_WRITTEN PROBLEM_
Write out every entry exactly as it appears.

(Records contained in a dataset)
┏━━
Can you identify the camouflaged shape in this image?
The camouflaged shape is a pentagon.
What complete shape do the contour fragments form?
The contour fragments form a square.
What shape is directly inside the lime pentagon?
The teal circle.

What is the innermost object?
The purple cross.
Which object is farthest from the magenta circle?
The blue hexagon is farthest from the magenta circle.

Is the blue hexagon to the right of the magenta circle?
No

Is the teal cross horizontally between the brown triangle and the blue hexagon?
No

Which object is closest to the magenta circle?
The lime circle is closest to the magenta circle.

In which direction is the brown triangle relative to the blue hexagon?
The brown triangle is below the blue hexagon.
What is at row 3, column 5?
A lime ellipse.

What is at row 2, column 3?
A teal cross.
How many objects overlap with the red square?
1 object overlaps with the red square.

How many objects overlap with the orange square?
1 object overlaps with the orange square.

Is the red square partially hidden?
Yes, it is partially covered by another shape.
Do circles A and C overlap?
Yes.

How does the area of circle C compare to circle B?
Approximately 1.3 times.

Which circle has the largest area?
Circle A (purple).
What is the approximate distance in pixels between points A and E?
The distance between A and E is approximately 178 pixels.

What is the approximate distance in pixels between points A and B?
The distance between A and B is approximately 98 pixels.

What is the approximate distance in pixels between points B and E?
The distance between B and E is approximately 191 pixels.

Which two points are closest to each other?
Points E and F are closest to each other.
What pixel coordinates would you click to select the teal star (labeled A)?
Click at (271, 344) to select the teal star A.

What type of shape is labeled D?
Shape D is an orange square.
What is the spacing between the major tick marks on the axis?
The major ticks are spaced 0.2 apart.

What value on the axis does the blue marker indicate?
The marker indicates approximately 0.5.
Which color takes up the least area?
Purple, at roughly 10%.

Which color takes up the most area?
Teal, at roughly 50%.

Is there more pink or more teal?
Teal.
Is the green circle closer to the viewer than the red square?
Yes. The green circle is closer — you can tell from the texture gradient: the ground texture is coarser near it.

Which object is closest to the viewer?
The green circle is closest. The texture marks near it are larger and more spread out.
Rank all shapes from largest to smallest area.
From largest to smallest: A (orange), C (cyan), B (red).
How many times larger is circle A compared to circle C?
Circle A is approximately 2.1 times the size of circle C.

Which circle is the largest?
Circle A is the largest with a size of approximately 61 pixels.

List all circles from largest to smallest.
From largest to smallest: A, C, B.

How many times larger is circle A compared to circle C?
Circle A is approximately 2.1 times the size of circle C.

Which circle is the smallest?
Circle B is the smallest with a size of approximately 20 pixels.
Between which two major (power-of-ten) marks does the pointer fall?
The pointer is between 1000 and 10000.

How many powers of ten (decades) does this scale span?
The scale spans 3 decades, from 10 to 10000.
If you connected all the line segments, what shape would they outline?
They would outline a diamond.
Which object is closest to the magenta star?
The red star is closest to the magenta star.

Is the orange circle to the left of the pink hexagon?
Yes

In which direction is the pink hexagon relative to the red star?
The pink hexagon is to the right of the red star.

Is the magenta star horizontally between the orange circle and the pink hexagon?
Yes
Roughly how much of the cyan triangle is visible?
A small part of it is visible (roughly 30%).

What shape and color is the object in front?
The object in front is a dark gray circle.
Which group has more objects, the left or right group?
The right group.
┗━━
_WORKED ANSWER_
Can you identify the camouflaged shape in this image?
The camouflaged shape is a pentagon.
What complete shape do the contour fragments form?
The contour fragments form a square.
What shape is directly inside the lime pentagon?
The teal circle.

What is the innermost object?
The purple cross.
Which object is farthest from the magenta circle?
The blue hexagon is farthest from the magenta circle.

Is the blue hexagon to the right of the magenta circle?
No

Is the teal cross horizontally between the brown triangle and the blue hexagon?
No

Which object is closest to the magenta circle?
The lime circle is closest to the magenta circle.

In which direction is the brown triangle relative to the blue hexagon?
The brown triangle is below the blue hexagon.
What is at row 3, column 5?
A lime ellipse.

What is at row 2, column 3?
A teal cross.
How many objects overlap with the red square?
1 object overlaps with the red square.

How many objects overlap with the orange square?
1 object overlaps with the orange square.

Is the red square partially hidden?
Yes, it is partially covered by another shape.
Do circles A and C overlap?
Yes.

How does the area of circle C compare to circle B?
Approximately 1.3 times.

Which circle has the largest area?
Circle A (purple).
What is the approximate distance in pixels between points A and E?
The distance between A and E is approximately 178 pixels.

What is the approximate distance in pixels between points A and B?
The distance between A and B is approximately 98 pixels.

What is the approximate distance in pixels between points B and E?
The distance between B and E is approximately 191 pixels.

Which two points are closest to each other?
Points E and F are closest to each other.
What pixel coordinates would you click to select the teal star (labeled A)?
Click at (271, 344) to select the teal star A.

What type of shape is labeled D?
Shape D is an orange square.
What is the spacing between the major tick marks on the axis?
The major ticks are spaced 0.2 apart.

What value on the axis does the blue marker indicate?
The marker indicates approximately 0.5.
Which color takes up the least area?
Purple, at roughly 10%.

Which color takes up the most area?
Teal, at roughly 50%.

Is there more pink or more teal?
Teal.
Is the green circle closer to the viewer than the red square?
Yes. The green circle is closer — you can tell from the texture gradient: the ground texture is coarser near it.

Which object is closest to the viewer?
The green circle is closest. The texture marks near it are larger and more spread out.
Rank all shapes from largest to smallest area.
From largest to smallest: A (orange), C (cyan), B (red).
How many times larger is circle A compared to circle C?
Circle A is approximately 2.1 times the size of circle C.

Which circle is the largest?
Circle A is the largest with a size of approximately 61 pixels.

List all circles from largest to smallest.
From largest to smallest: A, C, B.

How many times larger is circle A compared to circle C?
Circle A is approximately 2.1 times the size of circle C.

Which circle is the smallest?
Circle B is the smallest with a size of approximately 20 pixels.
Between which two major (power-of-ten) marks does the pointer fall?
The pointer is between 1000 and 10000.

How many powers of ten (decades) does this scale span?
The scale spans 3 decades, from 10 to 10000.
If you connected all the line segments, what shape would they outline?
They would outline a diamond.
Which object is closest to the magenta star?
The red star is closest to the magenta star.

Is the orange circle to the left of the pink hexagon?
Yes

In which direction is the pink hexagon relative to the red star?
The pink hexagon is to the right of the red star.

Is the magenta star horizontally between the orange circle and the pink hexagon?
Yes
Roughly how much of the cyan triangle is visible?
A small part of it is visible (roughly 30%).

What shape and color is the object in front?
The object in front is a dark gray circle.
Which group has more objects, the left or right group?
The right group.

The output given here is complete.